**WHAT YOU SHOULD DO**
Set down each record below precisely, skipping the pictures.

**RECORDS SHOWN**
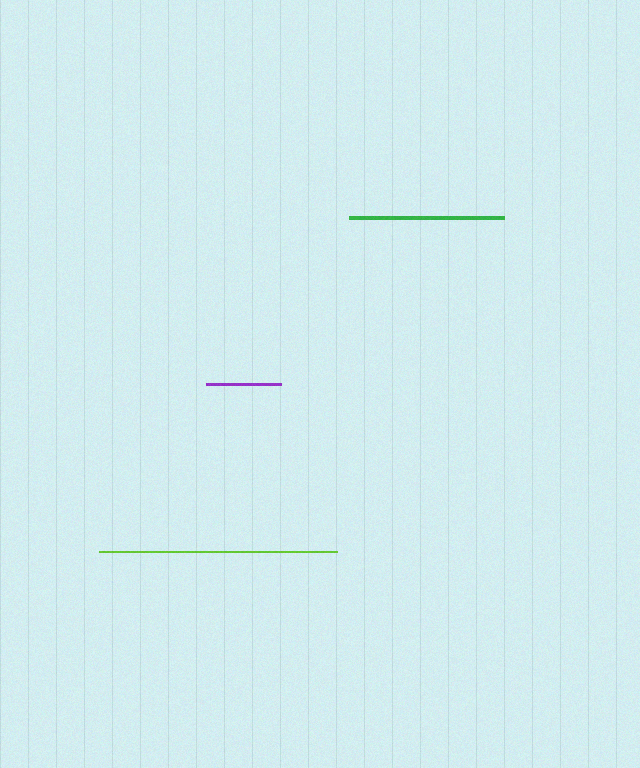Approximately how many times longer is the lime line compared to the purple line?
The lime line is approximately 3.2 times the length of the purple line.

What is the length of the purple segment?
The purple segment is approximately 75 pixels long.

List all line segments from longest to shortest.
From longest to shortest: lime, green, purple.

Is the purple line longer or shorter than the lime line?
The lime line is longer than the purple line.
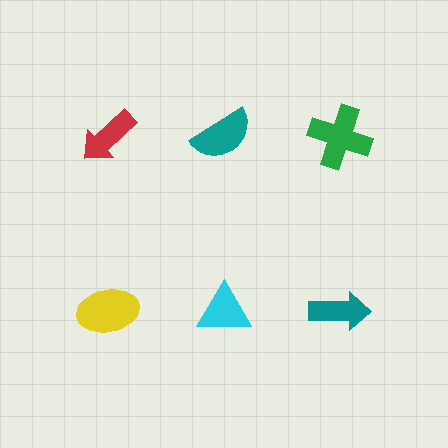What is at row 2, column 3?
A teal arrow.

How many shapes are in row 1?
3 shapes.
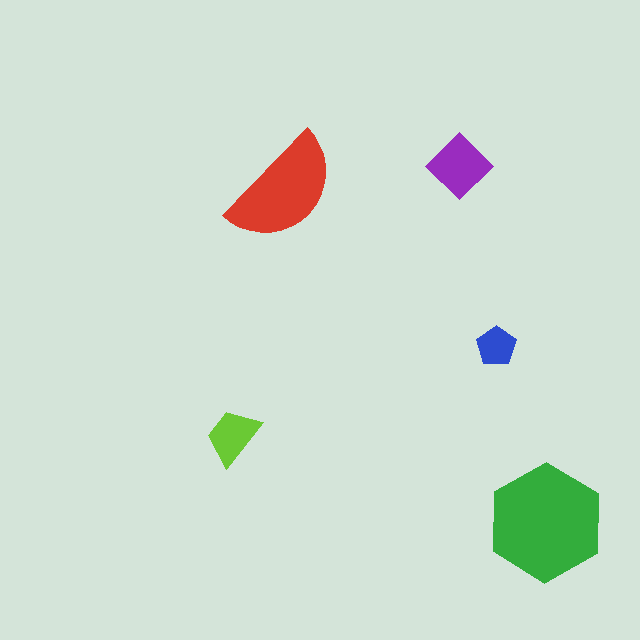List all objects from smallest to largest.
The blue pentagon, the lime trapezoid, the purple diamond, the red semicircle, the green hexagon.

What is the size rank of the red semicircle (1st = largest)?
2nd.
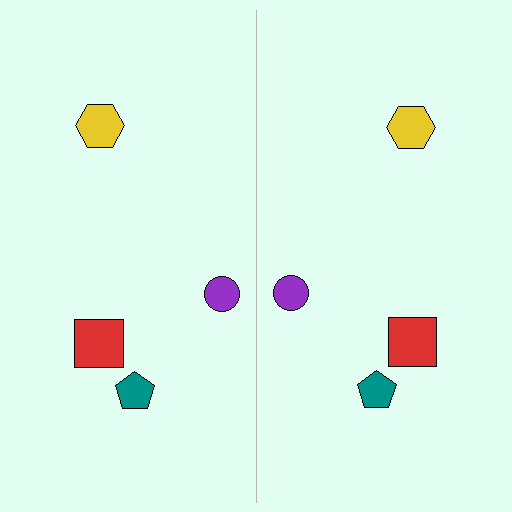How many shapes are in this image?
There are 8 shapes in this image.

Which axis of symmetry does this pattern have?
The pattern has a vertical axis of symmetry running through the center of the image.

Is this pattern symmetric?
Yes, this pattern has bilateral (reflection) symmetry.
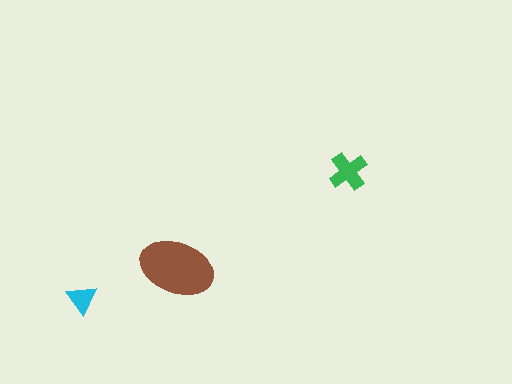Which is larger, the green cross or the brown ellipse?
The brown ellipse.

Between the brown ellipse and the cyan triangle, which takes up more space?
The brown ellipse.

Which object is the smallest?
The cyan triangle.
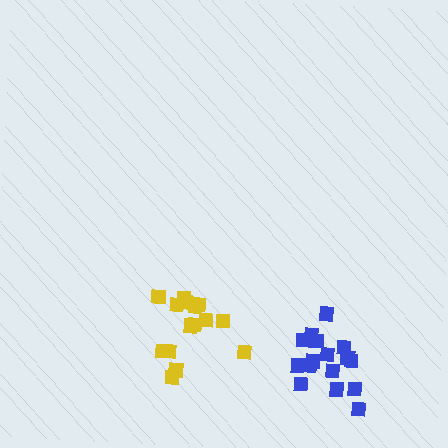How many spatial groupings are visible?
There are 2 spatial groupings.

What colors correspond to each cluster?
The clusters are colored: yellow, blue.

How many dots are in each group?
Group 1: 16 dots, Group 2: 16 dots (32 total).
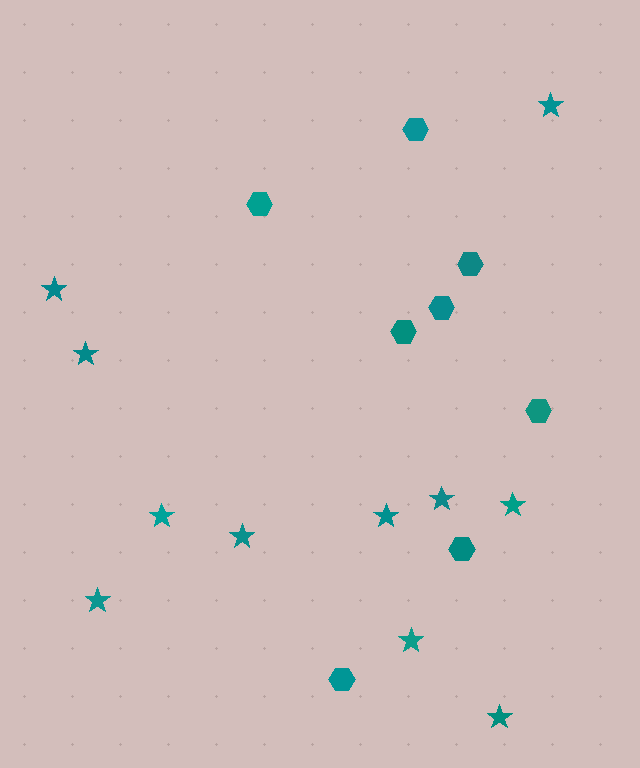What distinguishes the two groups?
There are 2 groups: one group of hexagons (8) and one group of stars (11).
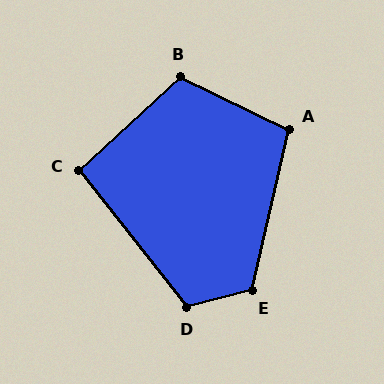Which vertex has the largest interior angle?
E, at approximately 117 degrees.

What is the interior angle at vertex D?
Approximately 114 degrees (obtuse).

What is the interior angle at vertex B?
Approximately 112 degrees (obtuse).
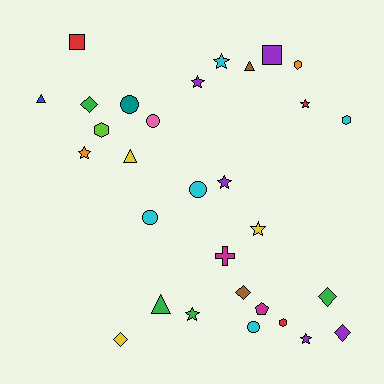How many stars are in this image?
There are 8 stars.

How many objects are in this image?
There are 30 objects.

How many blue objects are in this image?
There is 1 blue object.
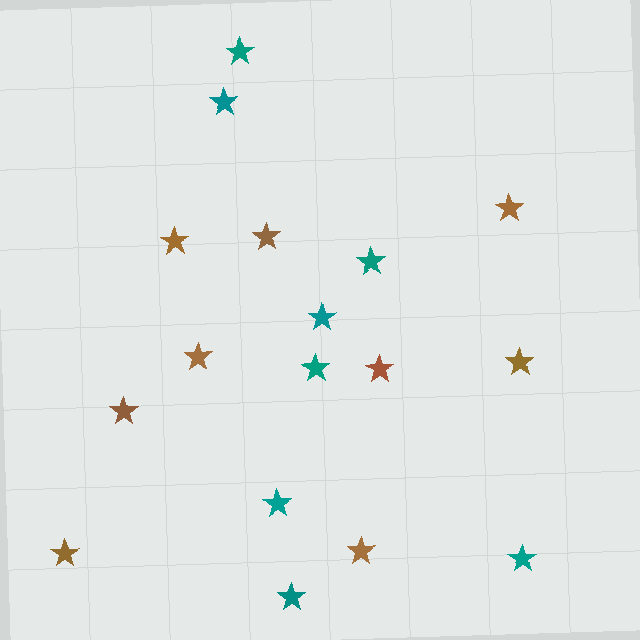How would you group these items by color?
There are 2 groups: one group of brown stars (9) and one group of teal stars (8).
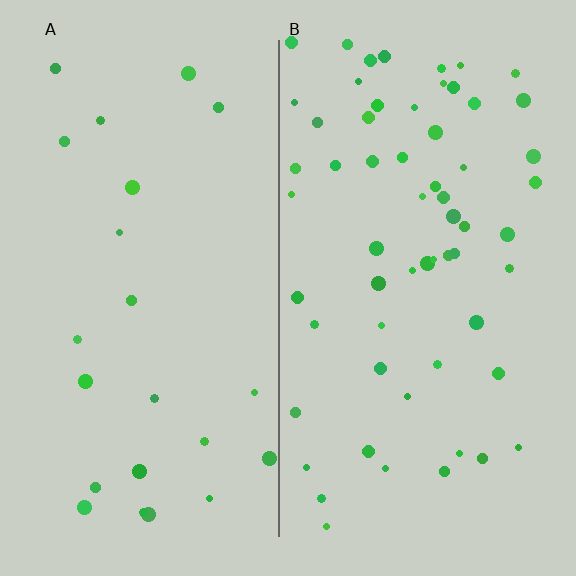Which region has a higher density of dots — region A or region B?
B (the right).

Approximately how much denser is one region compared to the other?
Approximately 2.7× — region B over region A.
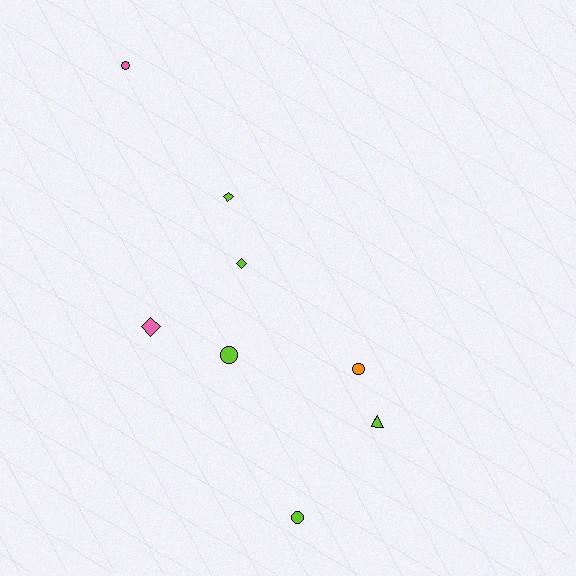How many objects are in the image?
There are 8 objects.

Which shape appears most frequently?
Circle, with 4 objects.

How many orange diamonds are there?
There are no orange diamonds.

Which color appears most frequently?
Lime, with 5 objects.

**COMPLETE RESPONSE**
Approximately how many times longer is the lime line compared to the purple line?
The lime line is approximately 3.2 times the length of the purple line.

What is the length of the purple segment?
The purple segment is approximately 75 pixels long.

List all line segments from longest to shortest.
From longest to shortest: lime, green, purple.

Is the purple line longer or shorter than the lime line?
The lime line is longer than the purple line.
What is at row 2, column 3?
A teal arrow.

How many shapes are in row 1?
3 shapes.
List all objects from smallest to largest.
The blue pentagon, the lime trapezoid, the purple diamond, the red semicircle, the green hexagon.

What is the size rank of the red semicircle (1st = largest)?
2nd.
How many shapes are in this image?
There are 8 shapes in this image.

Which axis of symmetry does this pattern have?
The pattern has a vertical axis of symmetry running through the center of the image.

Is this pattern symmetric?
Yes, this pattern has bilateral (reflection) symmetry.
Which is larger, the green cross or the brown ellipse?
The brown ellipse.

Between the brown ellipse and the cyan triangle, which takes up more space?
The brown ellipse.

Which object is the smallest?
The cyan triangle.
How many spatial groupings are visible?
There are 2 spatial groupings.

What colors correspond to each cluster?
The clusters are colored: yellow, blue.

How many dots are in each group?
Group 1: 16 dots, Group 2: 16 dots (32 total).
What distinguishes the two groups?
There are 2 groups: one group of hexagons (8) and one group of stars (11).
Which vertex has the largest interior angle?
E, at approximately 117 degrees.

What is the interior angle at vertex D?
Approximately 114 degrees (obtuse).

What is the interior angle at vertex B?
Approximately 112 degrees (obtuse).
How many stars are in this image?
There are 8 stars.

How many objects are in this image?
There are 30 objects.

How many blue objects are in this image?
There is 1 blue object.
How would you group these items by color?
There are 2 groups: one group of brown stars (9) and one group of teal stars (8).
Which region has a higher density of dots — region A or region B?
B (the right).

Approximately how much denser is one region compared to the other?
Approximately 2.7× — region B over region A.
How many objects are in the image?
There are 8 objects.

Which shape appears most frequently?
Circle, with 4 objects.

How many orange diamonds are there?
There are no orange diamonds.

Which color appears most frequently?
Lime, with 5 objects.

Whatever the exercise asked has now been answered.